== Segment start ==
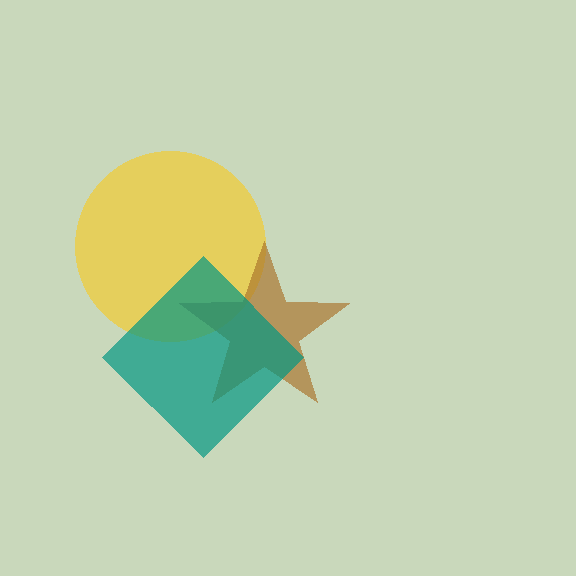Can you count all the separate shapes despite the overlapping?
Yes, there are 3 separate shapes.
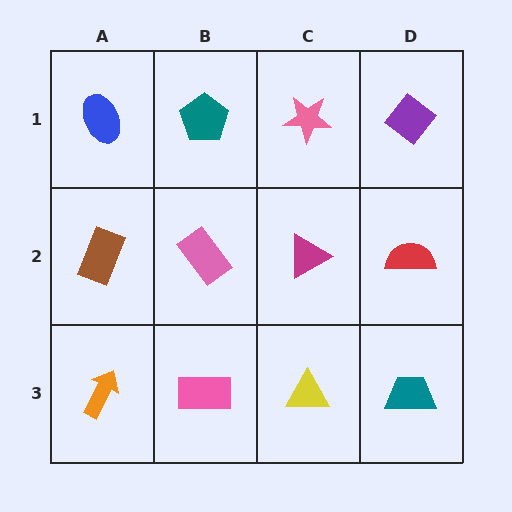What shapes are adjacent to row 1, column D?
A red semicircle (row 2, column D), a pink star (row 1, column C).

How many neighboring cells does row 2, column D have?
3.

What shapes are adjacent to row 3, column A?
A brown rectangle (row 2, column A), a pink rectangle (row 3, column B).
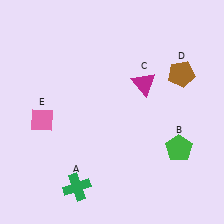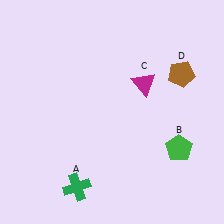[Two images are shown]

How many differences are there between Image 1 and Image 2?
There is 1 difference between the two images.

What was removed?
The pink square (E) was removed in Image 2.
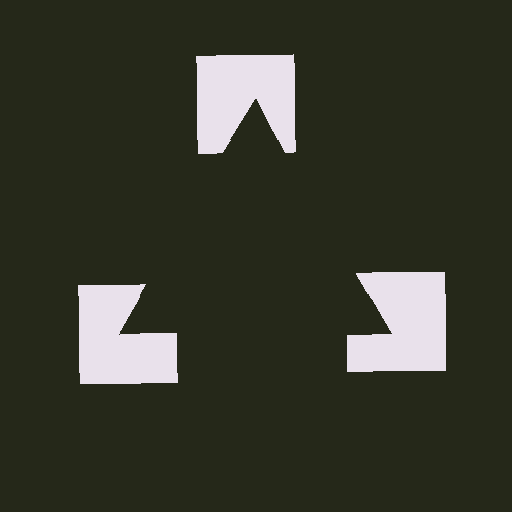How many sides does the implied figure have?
3 sides.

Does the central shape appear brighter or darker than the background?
It typically appears slightly darker than the background, even though no actual brightness change is drawn.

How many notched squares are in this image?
There are 3 — one at each vertex of the illusory triangle.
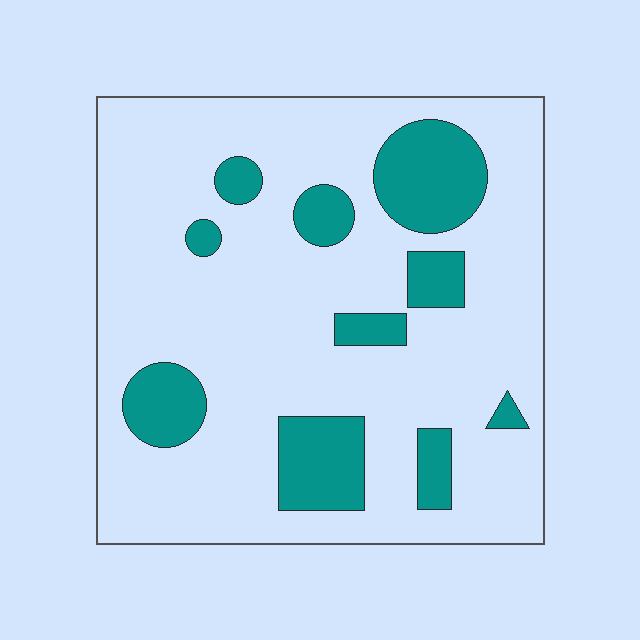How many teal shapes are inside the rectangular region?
10.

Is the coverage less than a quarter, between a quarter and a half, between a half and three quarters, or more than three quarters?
Less than a quarter.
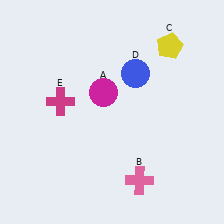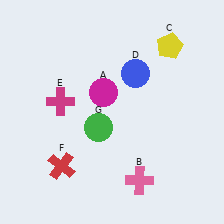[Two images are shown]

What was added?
A red cross (F), a green circle (G) were added in Image 2.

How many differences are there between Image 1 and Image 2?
There are 2 differences between the two images.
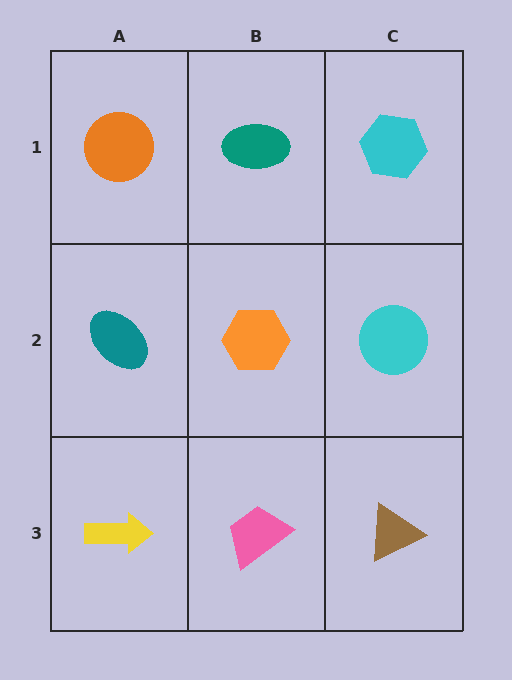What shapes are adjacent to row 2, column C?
A cyan hexagon (row 1, column C), a brown triangle (row 3, column C), an orange hexagon (row 2, column B).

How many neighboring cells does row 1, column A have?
2.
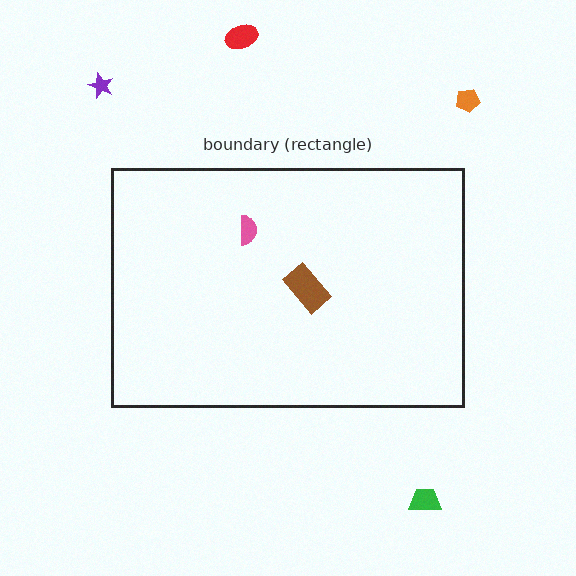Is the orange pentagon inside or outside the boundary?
Outside.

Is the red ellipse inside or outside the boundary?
Outside.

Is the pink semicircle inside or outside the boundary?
Inside.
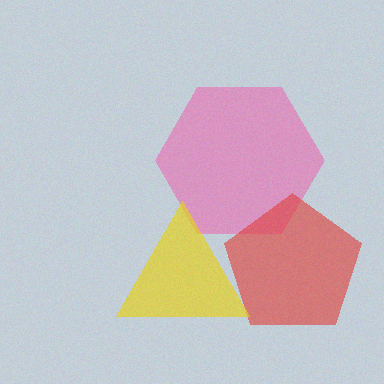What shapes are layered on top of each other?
The layered shapes are: a pink hexagon, a red pentagon, a yellow triangle.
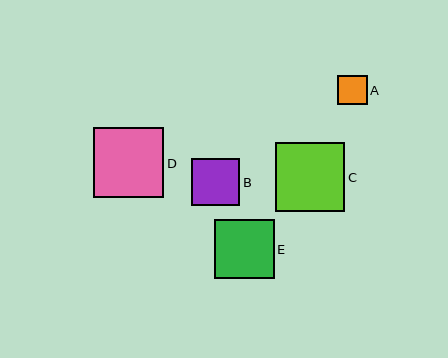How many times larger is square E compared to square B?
Square E is approximately 1.2 times the size of square B.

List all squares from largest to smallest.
From largest to smallest: D, C, E, B, A.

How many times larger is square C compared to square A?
Square C is approximately 2.4 times the size of square A.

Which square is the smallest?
Square A is the smallest with a size of approximately 29 pixels.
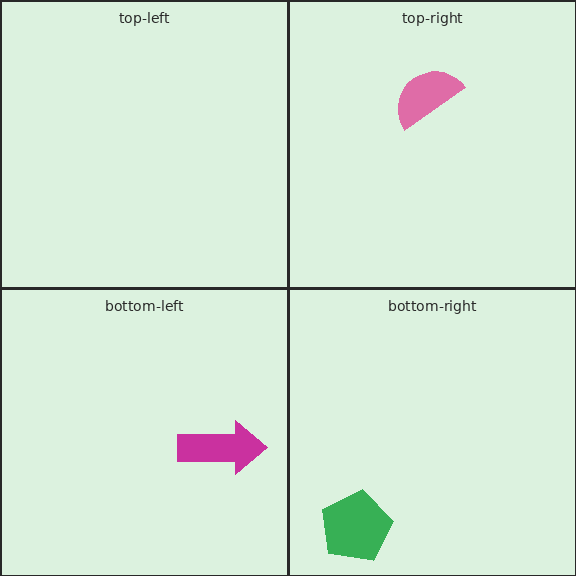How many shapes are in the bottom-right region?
1.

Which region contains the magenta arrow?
The bottom-left region.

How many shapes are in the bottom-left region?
1.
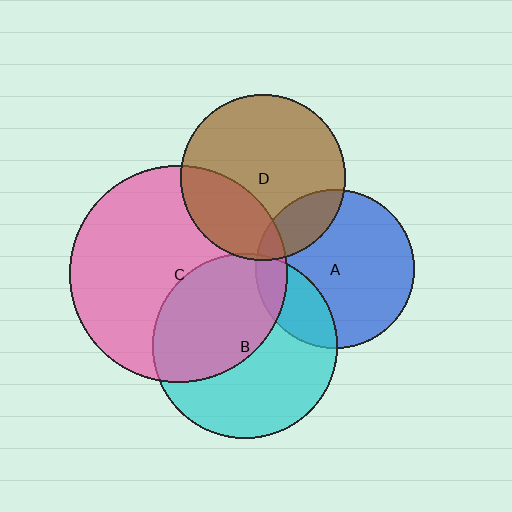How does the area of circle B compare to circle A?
Approximately 1.4 times.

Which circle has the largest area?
Circle C (pink).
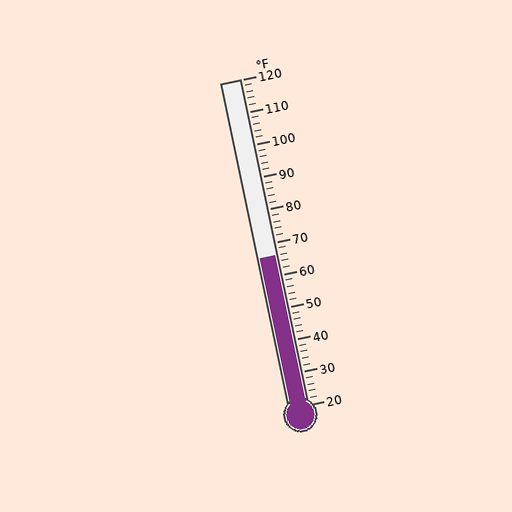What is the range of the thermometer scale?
The thermometer scale ranges from 20°F to 120°F.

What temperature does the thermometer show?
The thermometer shows approximately 66°F.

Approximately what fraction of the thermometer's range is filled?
The thermometer is filled to approximately 45% of its range.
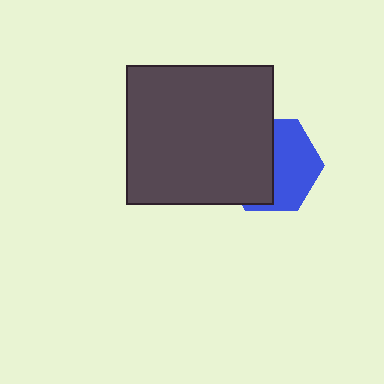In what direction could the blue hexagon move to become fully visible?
The blue hexagon could move right. That would shift it out from behind the dark gray rectangle entirely.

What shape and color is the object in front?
The object in front is a dark gray rectangle.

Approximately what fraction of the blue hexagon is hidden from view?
Roughly 50% of the blue hexagon is hidden behind the dark gray rectangle.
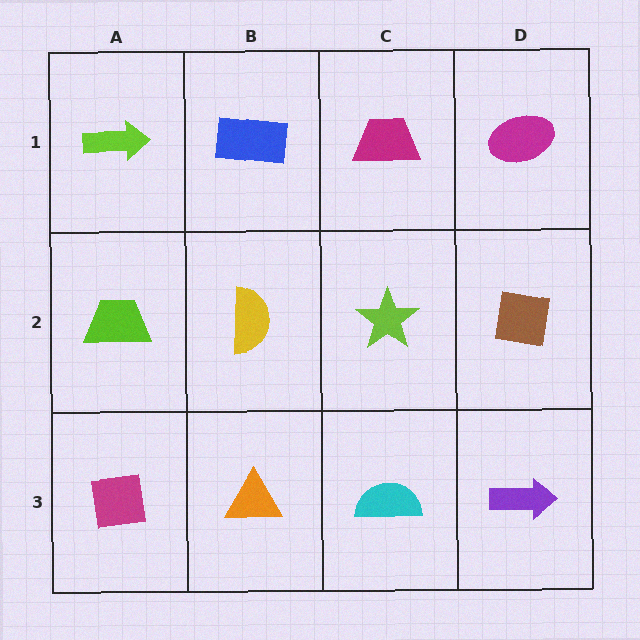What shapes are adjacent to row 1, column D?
A brown square (row 2, column D), a magenta trapezoid (row 1, column C).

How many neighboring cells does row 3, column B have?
3.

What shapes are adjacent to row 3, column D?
A brown square (row 2, column D), a cyan semicircle (row 3, column C).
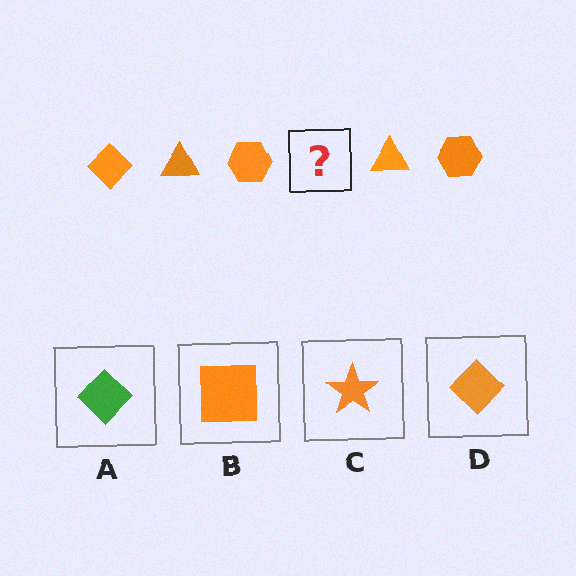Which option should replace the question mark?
Option D.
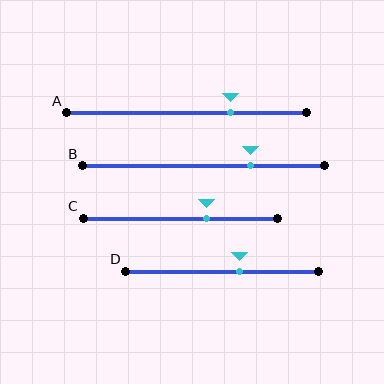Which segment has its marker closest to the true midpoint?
Segment D has its marker closest to the true midpoint.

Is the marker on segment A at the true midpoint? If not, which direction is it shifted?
No, the marker on segment A is shifted to the right by about 18% of the segment length.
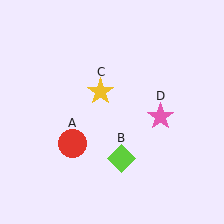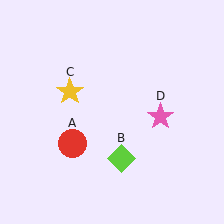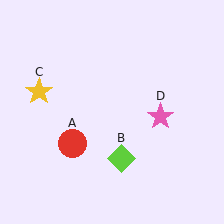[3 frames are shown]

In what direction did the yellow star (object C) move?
The yellow star (object C) moved left.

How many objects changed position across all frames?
1 object changed position: yellow star (object C).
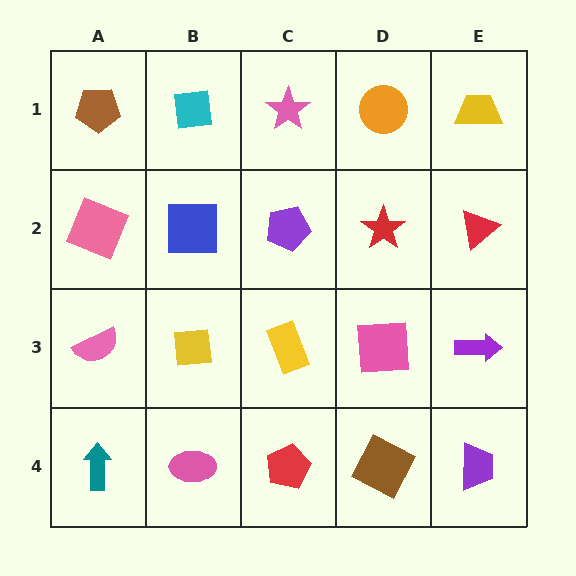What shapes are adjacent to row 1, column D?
A red star (row 2, column D), a pink star (row 1, column C), a yellow trapezoid (row 1, column E).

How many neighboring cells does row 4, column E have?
2.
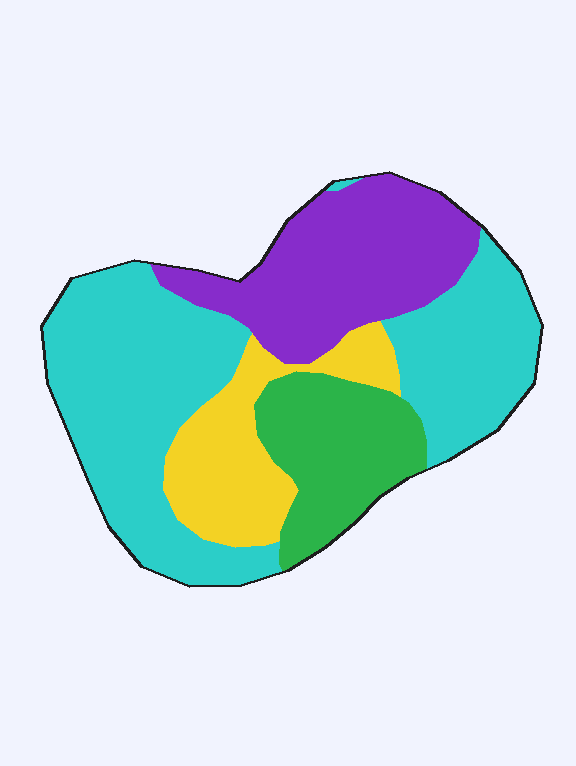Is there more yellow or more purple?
Purple.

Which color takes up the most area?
Cyan, at roughly 45%.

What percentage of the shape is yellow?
Yellow covers 15% of the shape.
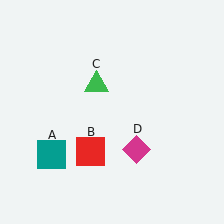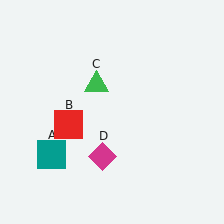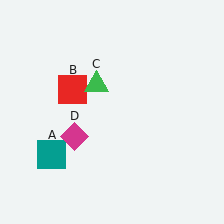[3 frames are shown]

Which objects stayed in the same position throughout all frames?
Teal square (object A) and green triangle (object C) remained stationary.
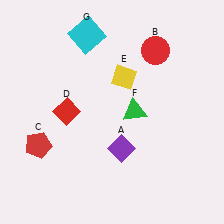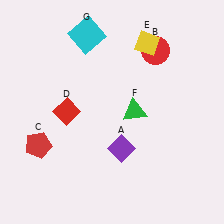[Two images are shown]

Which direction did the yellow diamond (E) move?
The yellow diamond (E) moved up and to the right.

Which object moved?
The yellow diamond (E) moved up and to the right.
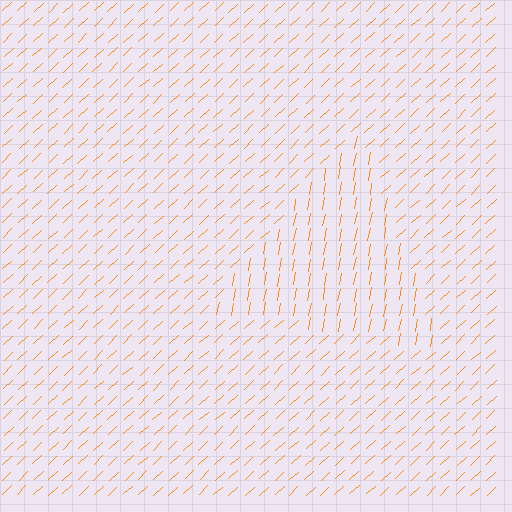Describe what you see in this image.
The image is filled with small orange line segments. A triangle region in the image has lines oriented differently from the surrounding lines, creating a visible texture boundary.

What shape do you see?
I see a triangle.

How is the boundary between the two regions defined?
The boundary is defined purely by a change in line orientation (approximately 36 degrees difference). All lines are the same color and thickness.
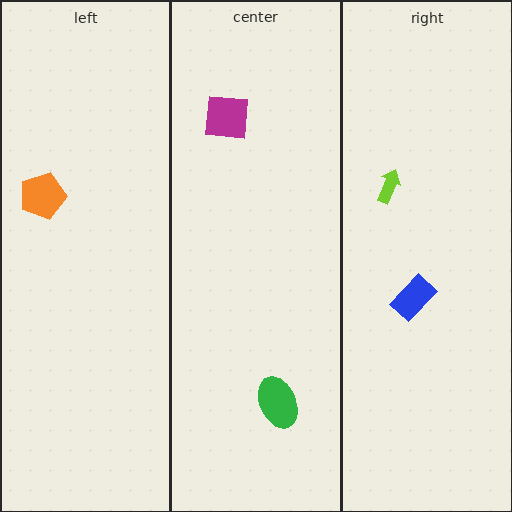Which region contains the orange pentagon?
== Segment end ==
[Work instructions]
At the line containing "Is there more yellow or more purple?", start reproducing exactly, and stop after the last line of the listing; include both ends, and leave the pictures out.

[Task output]
Is there more yellow or more purple?
Purple.

Which color takes up the most area?
Cyan, at roughly 45%.

What percentage of the shape is yellow?
Yellow covers 15% of the shape.
[3 frames are shown]

Which objects stayed in the same position throughout all frames?
Teal square (object A) and green triangle (object C) remained stationary.
[Two images are shown]

Which direction did the yellow diamond (E) move?
The yellow diamond (E) moved up and to the right.

Which object moved?
The yellow diamond (E) moved up and to the right.
Describe what you see in this image.
The image is filled with small orange line segments. A triangle region in the image has lines oriented differently from the surrounding lines, creating a visible texture boundary.

What shape do you see?
I see a triangle.

How is the boundary between the two regions defined?
The boundary is defined purely by a change in line orientation (approximately 36 degrees difference). All lines are the same color and thickness.
Which region contains the orange pentagon?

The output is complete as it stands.